● Exercise
Quote, word for word, the line containing "How many hexagons" and all lines that follow it to the end of the records, with no pictures.

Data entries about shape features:
::::::

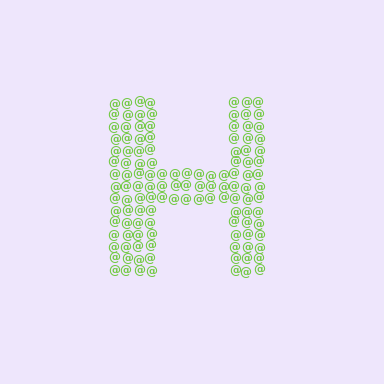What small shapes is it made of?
It is made of small at signs.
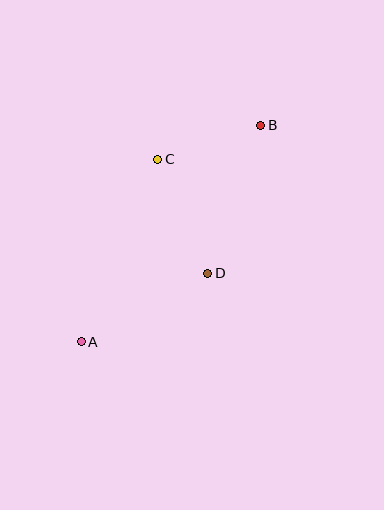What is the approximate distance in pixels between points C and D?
The distance between C and D is approximately 125 pixels.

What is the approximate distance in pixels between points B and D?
The distance between B and D is approximately 157 pixels.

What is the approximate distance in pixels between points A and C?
The distance between A and C is approximately 198 pixels.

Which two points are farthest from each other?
Points A and B are farthest from each other.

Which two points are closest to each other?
Points B and C are closest to each other.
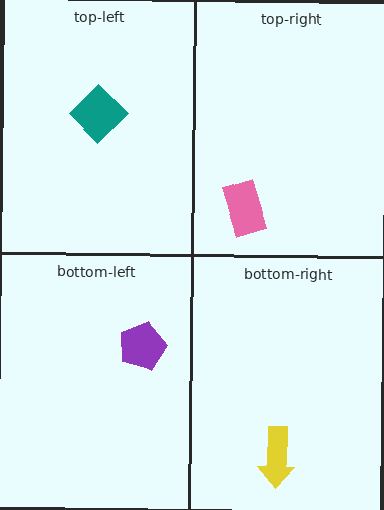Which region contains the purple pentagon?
The bottom-left region.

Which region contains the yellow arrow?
The bottom-right region.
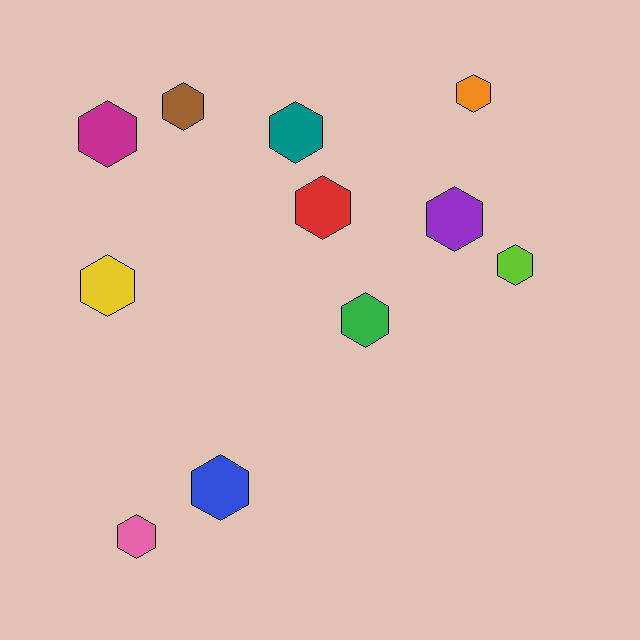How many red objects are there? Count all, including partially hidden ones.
There is 1 red object.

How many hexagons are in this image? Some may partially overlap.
There are 11 hexagons.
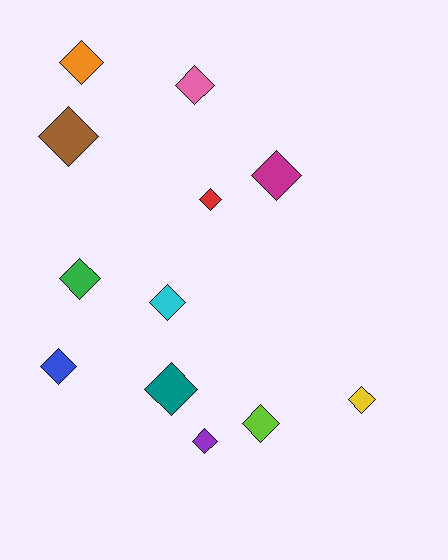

::::::

● Response
How many hexagons are in this image? Some may partially overlap.
There are 11 hexagons.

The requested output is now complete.